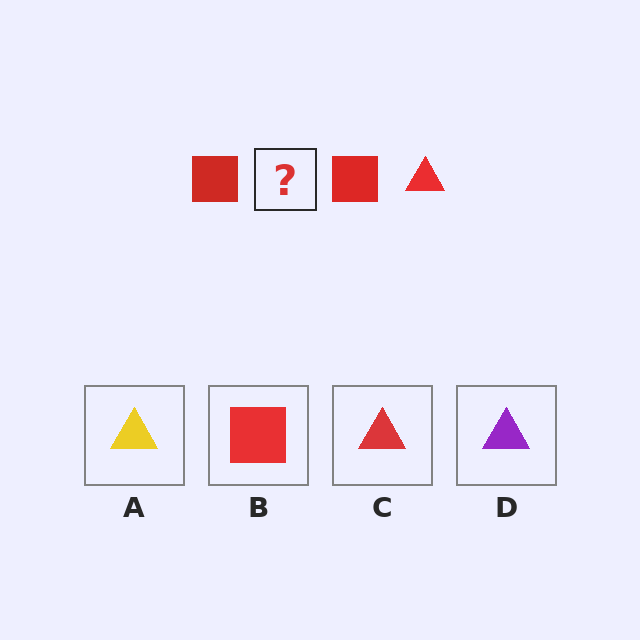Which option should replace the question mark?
Option C.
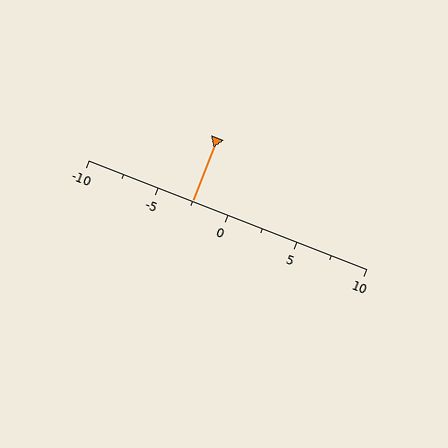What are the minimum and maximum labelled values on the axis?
The axis runs from -10 to 10.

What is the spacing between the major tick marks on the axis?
The major ticks are spaced 5 apart.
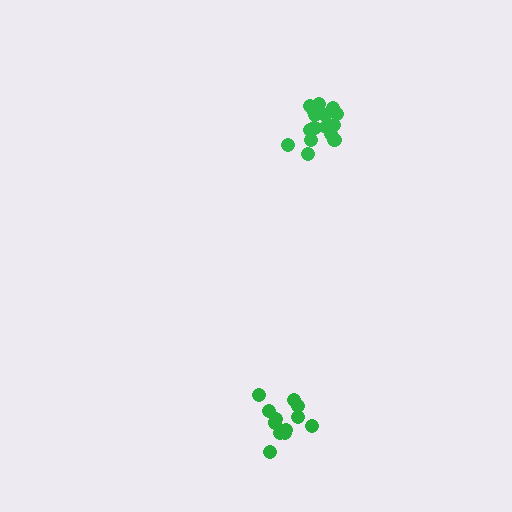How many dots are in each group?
Group 1: 13 dots, Group 2: 17 dots (30 total).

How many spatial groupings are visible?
There are 2 spatial groupings.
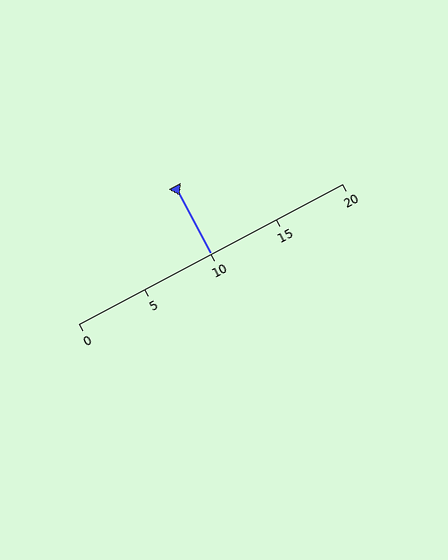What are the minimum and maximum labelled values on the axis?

════════

Problem requirements:
Using the records above, copy exactly and only the lines from the line with "How many spatial groupings are visible?" through the end, both included; leave every picture out.

Exercise solution:
How many spatial groupings are visible?
There are 2 spatial groupings.
What are the minimum and maximum labelled values on the axis?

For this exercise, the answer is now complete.